* Task goal: Beginning with the line containing "What is the distance between points E and F?" and ending with the last line, repeat the records exactly.

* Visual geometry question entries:
--- start ---
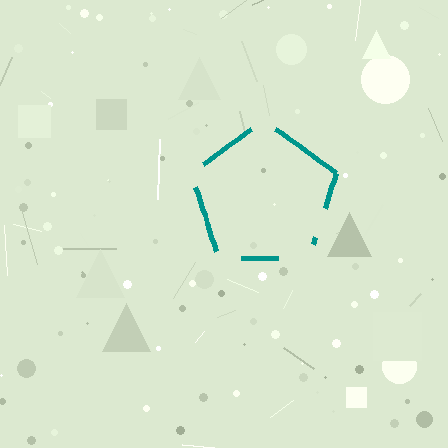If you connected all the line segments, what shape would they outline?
They would outline a pentagon.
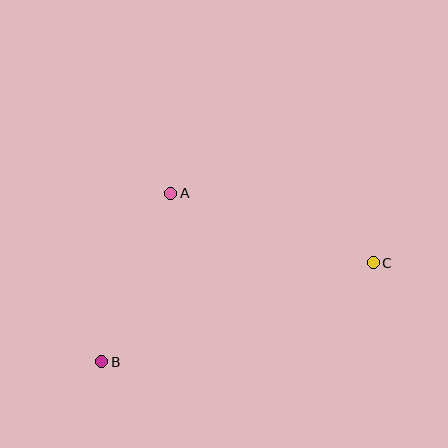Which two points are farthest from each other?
Points B and C are farthest from each other.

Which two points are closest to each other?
Points A and B are closest to each other.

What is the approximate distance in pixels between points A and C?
The distance between A and C is approximately 214 pixels.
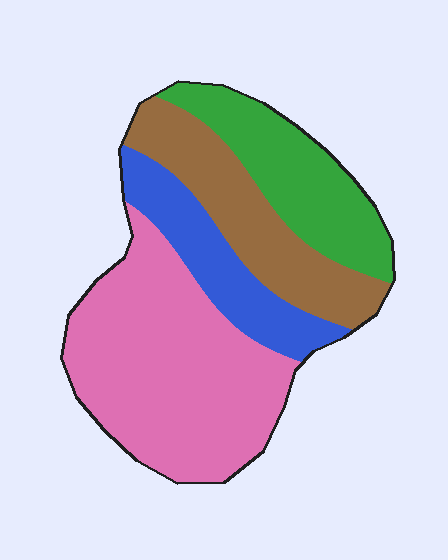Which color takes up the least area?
Blue, at roughly 15%.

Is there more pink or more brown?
Pink.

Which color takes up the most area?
Pink, at roughly 45%.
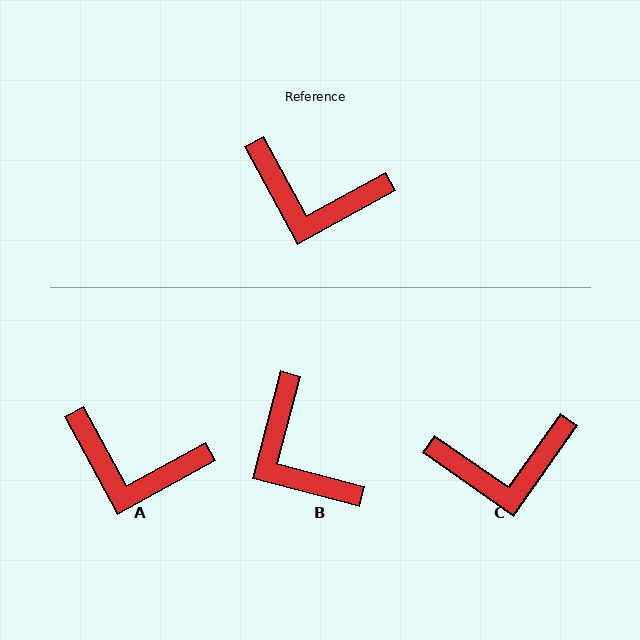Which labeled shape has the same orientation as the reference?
A.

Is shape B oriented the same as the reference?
No, it is off by about 43 degrees.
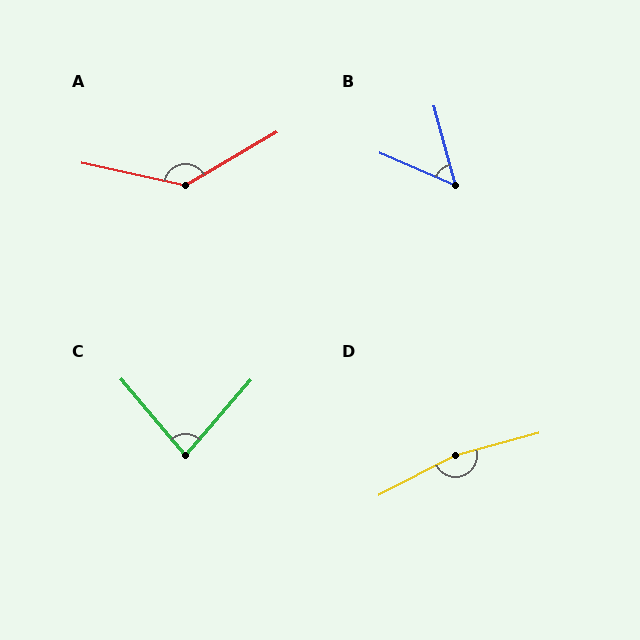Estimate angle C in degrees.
Approximately 81 degrees.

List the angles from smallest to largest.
B (51°), C (81°), A (137°), D (168°).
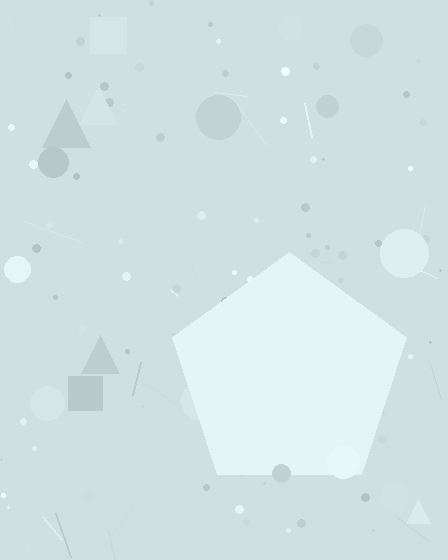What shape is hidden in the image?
A pentagon is hidden in the image.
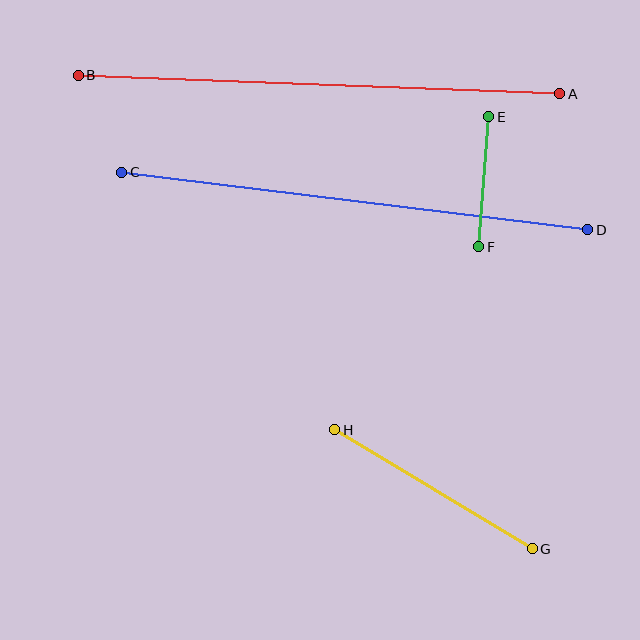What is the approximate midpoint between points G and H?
The midpoint is at approximately (433, 489) pixels.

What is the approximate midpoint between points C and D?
The midpoint is at approximately (355, 201) pixels.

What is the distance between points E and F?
The distance is approximately 131 pixels.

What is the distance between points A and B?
The distance is approximately 482 pixels.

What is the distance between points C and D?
The distance is approximately 469 pixels.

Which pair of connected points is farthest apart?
Points A and B are farthest apart.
--- end ---
* Output of the task:
What is the distance between points E and F?
The distance is approximately 131 pixels.

What is the distance between points A and B?
The distance is approximately 482 pixels.

What is the distance between points C and D?
The distance is approximately 469 pixels.

Which pair of connected points is farthest apart?
Points A and B are farthest apart.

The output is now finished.